## [RECORDED INFORMATION]
-- Start --

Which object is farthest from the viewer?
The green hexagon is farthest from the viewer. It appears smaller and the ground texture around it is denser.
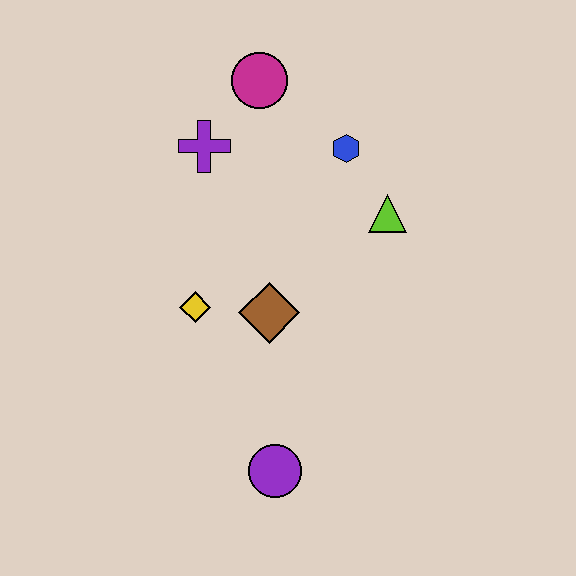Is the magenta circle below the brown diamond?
No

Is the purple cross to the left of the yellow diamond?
No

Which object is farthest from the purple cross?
The purple circle is farthest from the purple cross.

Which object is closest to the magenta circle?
The purple cross is closest to the magenta circle.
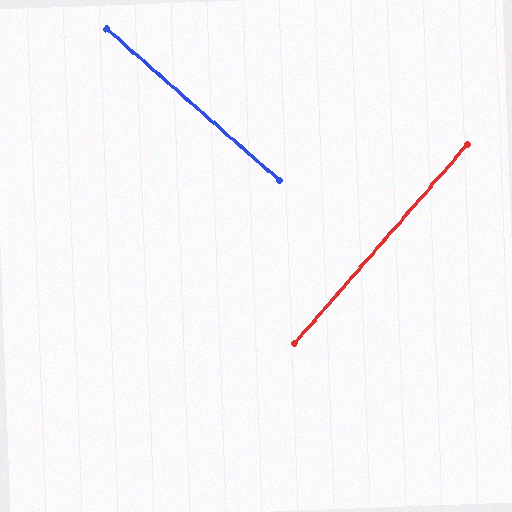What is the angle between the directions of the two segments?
Approximately 90 degrees.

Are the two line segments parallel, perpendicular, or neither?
Perpendicular — they meet at approximately 90°.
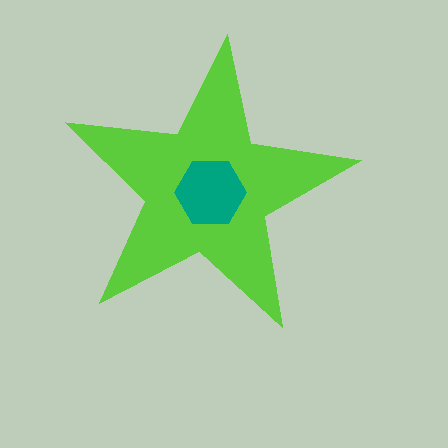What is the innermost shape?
The teal hexagon.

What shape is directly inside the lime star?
The teal hexagon.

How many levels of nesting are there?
2.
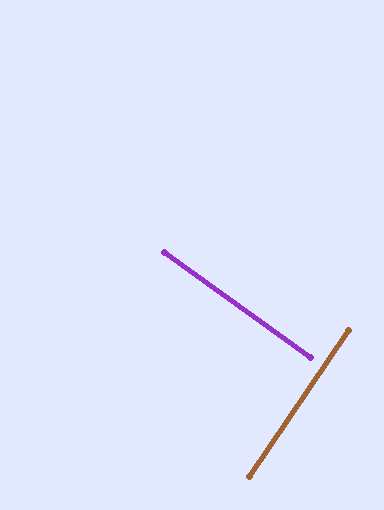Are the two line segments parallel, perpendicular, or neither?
Perpendicular — they meet at approximately 88°.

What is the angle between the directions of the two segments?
Approximately 88 degrees.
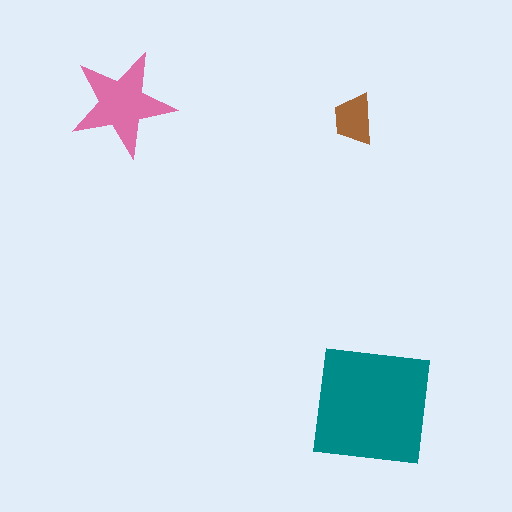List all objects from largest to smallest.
The teal square, the pink star, the brown trapezoid.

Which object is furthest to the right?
The teal square is rightmost.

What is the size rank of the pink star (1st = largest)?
2nd.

-- End --

## [EXERCISE DIRECTIONS]
Omit any images, then output the listing exactly.

## [SOLUTION TO THIS PROBLEM]
Which object is farthest from the viewer?
The green hexagon is farthest from the viewer. It appears smaller and the ground texture around it is denser.
Is the magenta circle below the brown diamond?
No

Is the purple cross to the left of the yellow diamond?
No

Which object is farthest from the purple cross?
The purple circle is farthest from the purple cross.

Which object is closest to the magenta circle?
The purple cross is closest to the magenta circle.
What is the angle between the directions of the two segments?
Approximately 90 degrees.

Are the two line segments parallel, perpendicular, or neither?
Perpendicular — they meet at approximately 90°.
What is the innermost shape?
The teal hexagon.

What shape is directly inside the lime star?
The teal hexagon.

How many levels of nesting are there?
2.
Are the two line segments parallel, perpendicular, or neither?
Perpendicular — they meet at approximately 88°.

What is the angle between the directions of the two segments?
Approximately 88 degrees.
List all objects from largest to smallest.
The teal square, the pink star, the brown trapezoid.

Which object is furthest to the right?
The teal square is rightmost.

What is the size rank of the pink star (1st = largest)?
2nd.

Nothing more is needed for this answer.